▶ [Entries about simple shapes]
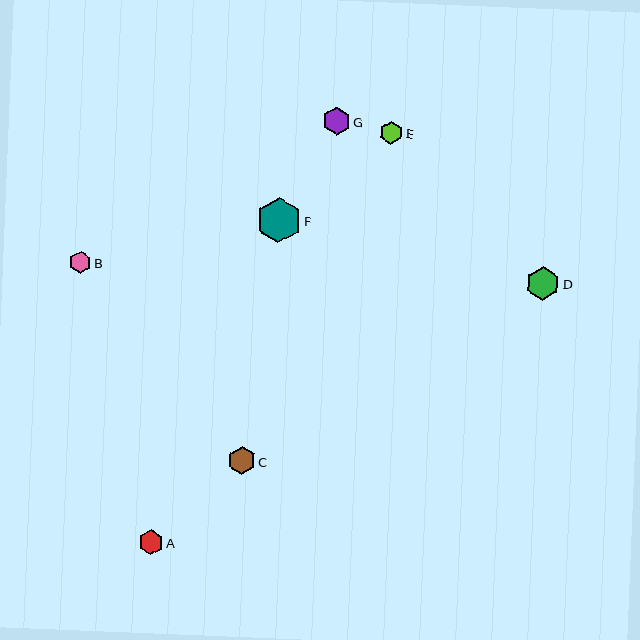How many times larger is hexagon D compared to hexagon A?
Hexagon D is approximately 1.3 times the size of hexagon A.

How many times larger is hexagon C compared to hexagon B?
Hexagon C is approximately 1.2 times the size of hexagon B.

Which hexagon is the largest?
Hexagon F is the largest with a size of approximately 45 pixels.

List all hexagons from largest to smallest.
From largest to smallest: F, D, G, C, A, E, B.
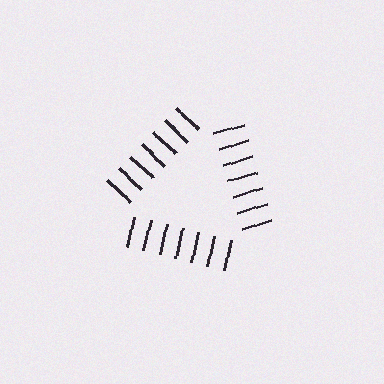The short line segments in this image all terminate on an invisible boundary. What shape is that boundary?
An illusory triangle — the line segments terminate on its edges but no continuous stroke is drawn.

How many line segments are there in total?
21 — 7 along each of the 3 edges.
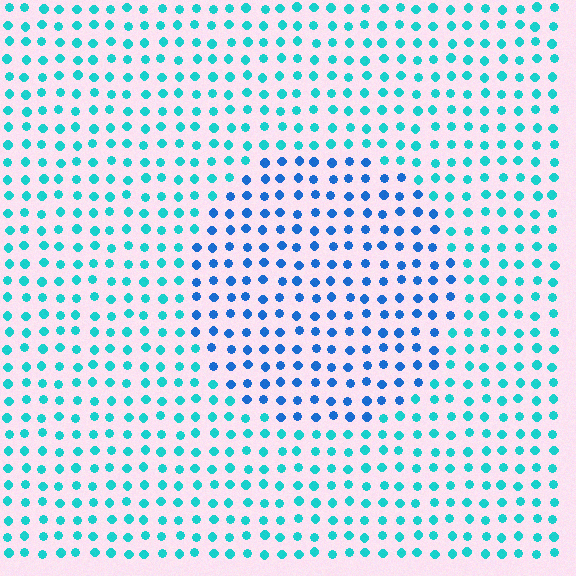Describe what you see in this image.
The image is filled with small cyan elements in a uniform arrangement. A circle-shaped region is visible where the elements are tinted to a slightly different hue, forming a subtle color boundary.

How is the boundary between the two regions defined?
The boundary is defined purely by a slight shift in hue (about 35 degrees). Spacing, size, and orientation are identical on both sides.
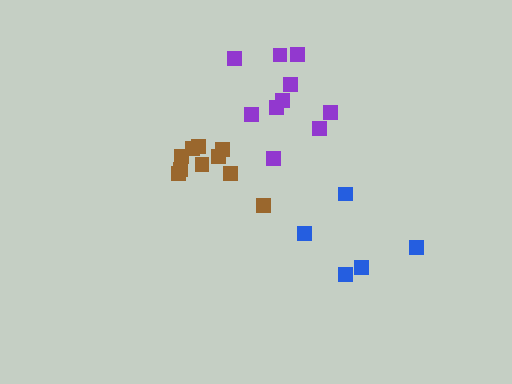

▶ [Given problem]
Starting with the line that holds "How is the boundary", retype each line through the last one in the listing above, exactly as written. Do not copy any pictures.

▶ [Exercise result]
How is the boundary between the two regions defined?
The boundary is defined purely by a slight shift in hue (about 35 degrees). Spacing, size, and orientation are identical on both sides.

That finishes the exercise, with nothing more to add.